WHAT YOU WILL DO
Could you transcribe every record below exactly as written, leaving out any pictures?

┌─ RECORDS SHOWN

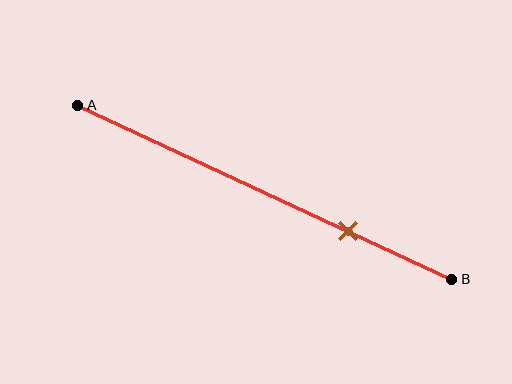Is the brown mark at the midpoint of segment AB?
No, the mark is at about 70% from A, not at the 50% midpoint.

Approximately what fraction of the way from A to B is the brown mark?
The brown mark is approximately 70% of the way from A to B.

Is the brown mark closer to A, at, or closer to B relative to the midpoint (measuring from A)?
The brown mark is closer to point B than the midpoint of segment AB.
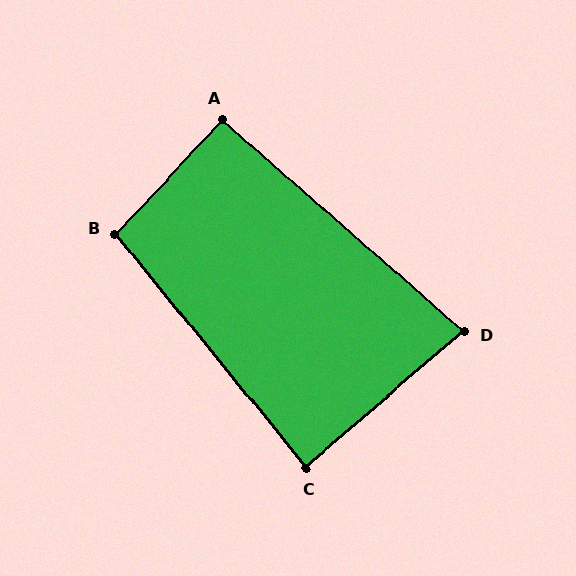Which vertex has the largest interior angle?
B, at approximately 98 degrees.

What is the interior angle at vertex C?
Approximately 88 degrees (acute, close to a right angle).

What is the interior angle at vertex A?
Approximately 92 degrees (obtuse, close to a right angle).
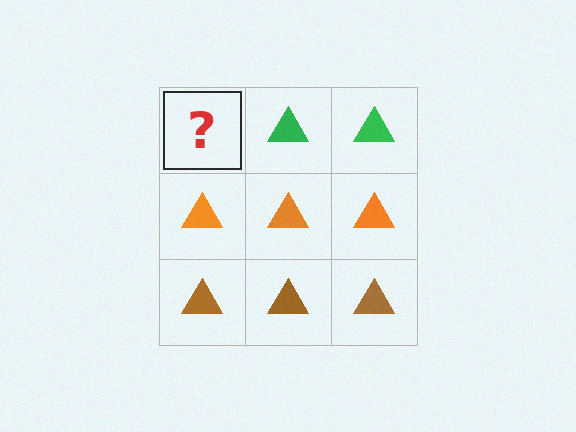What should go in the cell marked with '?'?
The missing cell should contain a green triangle.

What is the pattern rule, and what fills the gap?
The rule is that each row has a consistent color. The gap should be filled with a green triangle.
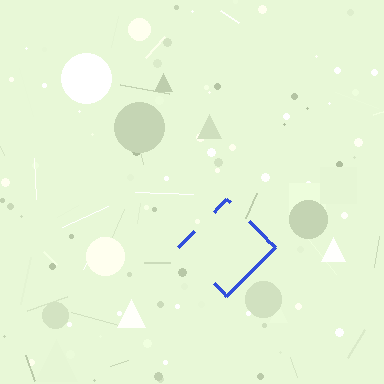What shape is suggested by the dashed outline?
The dashed outline suggests a diamond.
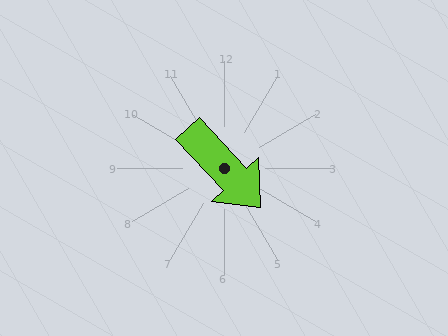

└─

REPLY TO THE EXERCISE
Is the brown mark at the midpoint of segment AB?
No, the mark is at about 70% from A, not at the 50% midpoint.

Approximately what fraction of the way from A to B is the brown mark?
The brown mark is approximately 70% of the way from A to B.

Is the brown mark closer to A, at, or closer to B relative to the midpoint (measuring from A)?
The brown mark is closer to point B than the midpoint of segment AB.
Which vertex has the largest interior angle?
B, at approximately 98 degrees.

What is the interior angle at vertex C?
Approximately 88 degrees (acute, close to a right angle).

What is the interior angle at vertex A?
Approximately 92 degrees (obtuse, close to a right angle).
What should go in the cell marked with '?'?
The missing cell should contain a green triangle.

What is the pattern rule, and what fills the gap?
The rule is that each row has a consistent color. The gap should be filled with a green triangle.
What shape is suggested by the dashed outline?
The dashed outline suggests a diamond.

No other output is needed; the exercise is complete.